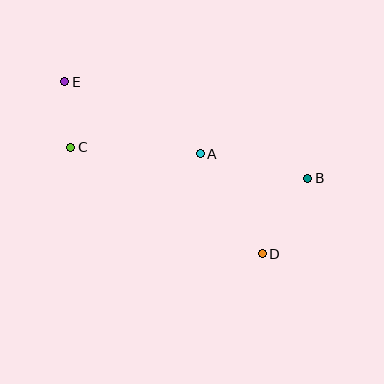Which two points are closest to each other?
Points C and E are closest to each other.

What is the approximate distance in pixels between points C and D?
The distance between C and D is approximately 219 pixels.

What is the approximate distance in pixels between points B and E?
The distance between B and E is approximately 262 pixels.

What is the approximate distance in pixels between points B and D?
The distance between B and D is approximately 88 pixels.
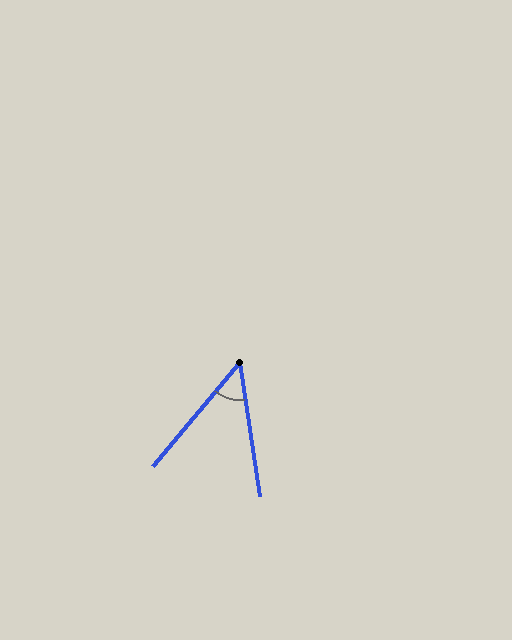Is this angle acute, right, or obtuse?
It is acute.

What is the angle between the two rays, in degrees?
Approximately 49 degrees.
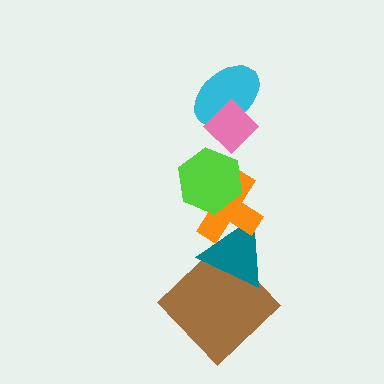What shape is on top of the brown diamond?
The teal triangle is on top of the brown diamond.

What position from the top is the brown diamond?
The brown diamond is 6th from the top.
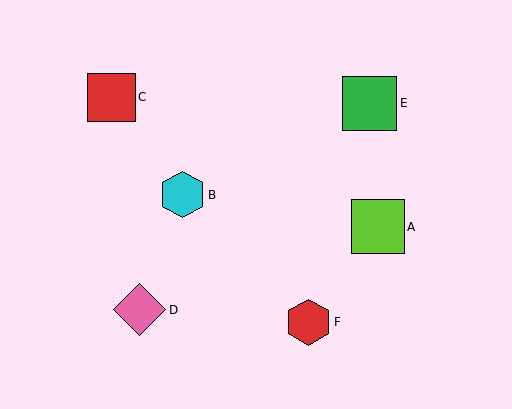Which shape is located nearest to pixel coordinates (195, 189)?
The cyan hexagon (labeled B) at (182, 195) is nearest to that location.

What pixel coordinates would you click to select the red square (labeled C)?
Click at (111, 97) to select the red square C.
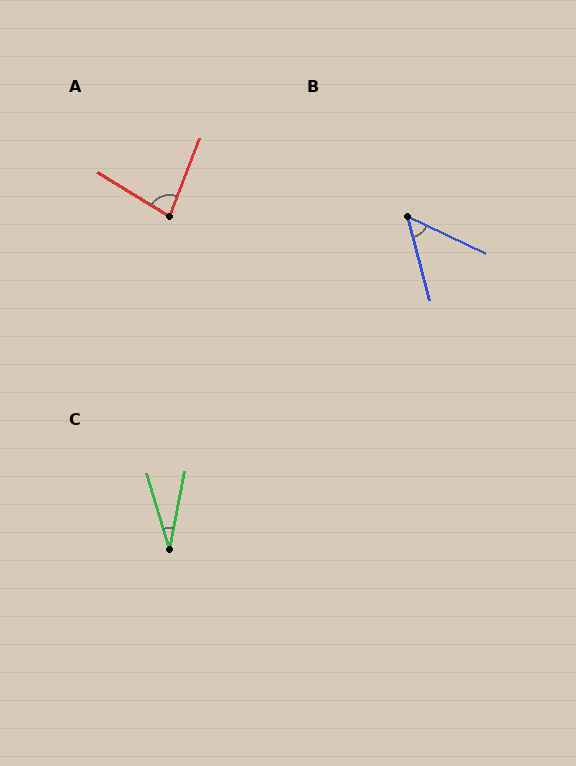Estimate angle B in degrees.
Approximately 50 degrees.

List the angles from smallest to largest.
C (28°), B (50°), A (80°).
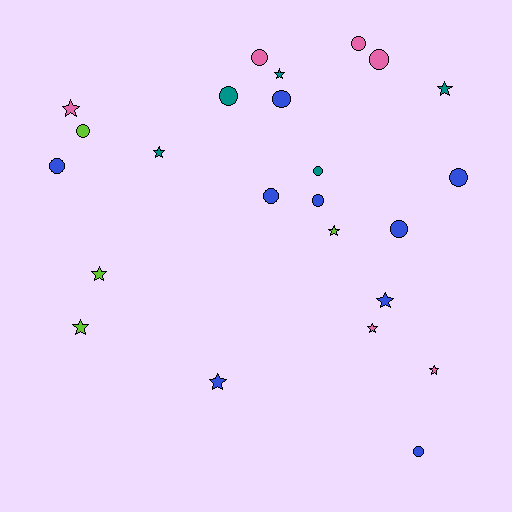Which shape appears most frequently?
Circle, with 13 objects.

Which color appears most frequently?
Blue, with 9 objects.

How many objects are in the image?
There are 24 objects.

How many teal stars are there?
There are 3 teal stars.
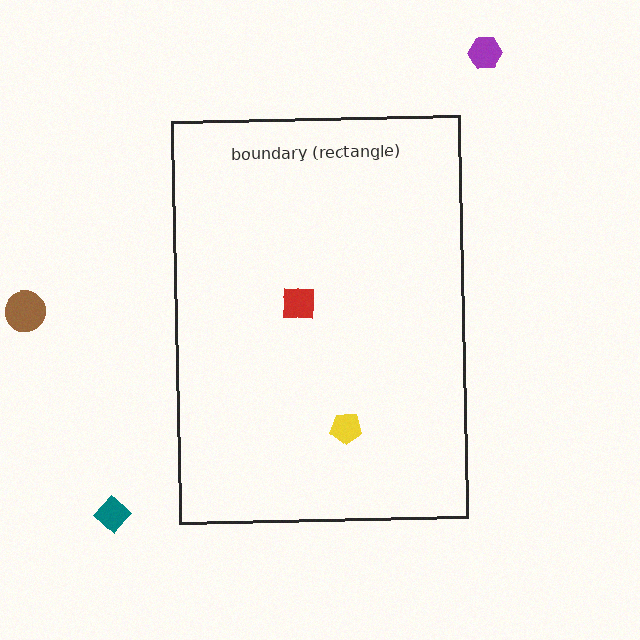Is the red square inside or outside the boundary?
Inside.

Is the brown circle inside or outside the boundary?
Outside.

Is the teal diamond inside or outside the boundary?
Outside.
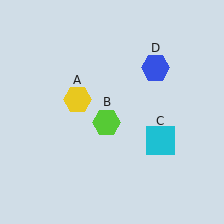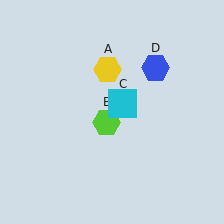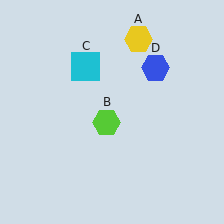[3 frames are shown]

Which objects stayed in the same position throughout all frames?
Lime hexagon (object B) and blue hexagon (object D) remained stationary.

· · · ·

Leave out the pictures and reproduce the rest of the listing exactly.

Which two points are closest to each other?
Points C and E are closest to each other.

What is the approximate distance in pixels between points C and D?
The distance between C and D is approximately 219 pixels.

What is the approximate distance in pixels between points B and E?
The distance between B and E is approximately 262 pixels.

What is the approximate distance in pixels between points B and D?
The distance between B and D is approximately 88 pixels.
Is this angle acute, right, or obtuse?
It is acute.

What is the angle between the two rays, in degrees?
Approximately 49 degrees.
What shape is on top of the brown diamond?
The teal triangle is on top of the brown diamond.

What position from the top is the brown diamond?
The brown diamond is 6th from the top.
Which shape is located nearest to pixel coordinates (195, 189)?
The cyan hexagon (labeled B) at (182, 195) is nearest to that location.

What pixel coordinates would you click to select the red square (labeled C)?
Click at (111, 97) to select the red square C.
Estimate angle B in degrees.
Approximately 50 degrees.

List the angles from smallest to largest.
C (28°), B (50°), A (80°).
Which shape appears most frequently?
Circle, with 13 objects.

Which color appears most frequently?
Blue, with 9 objects.

How many objects are in the image?
There are 24 objects.

How many teal stars are there?
There are 3 teal stars.
Is the red square inside or outside the boundary?
Inside.

Is the brown circle inside or outside the boundary?
Outside.

Is the teal diamond inside or outside the boundary?
Outside.
[3 frames are shown]

Which objects stayed in the same position throughout all frames?
Lime hexagon (object B) and blue hexagon (object D) remained stationary.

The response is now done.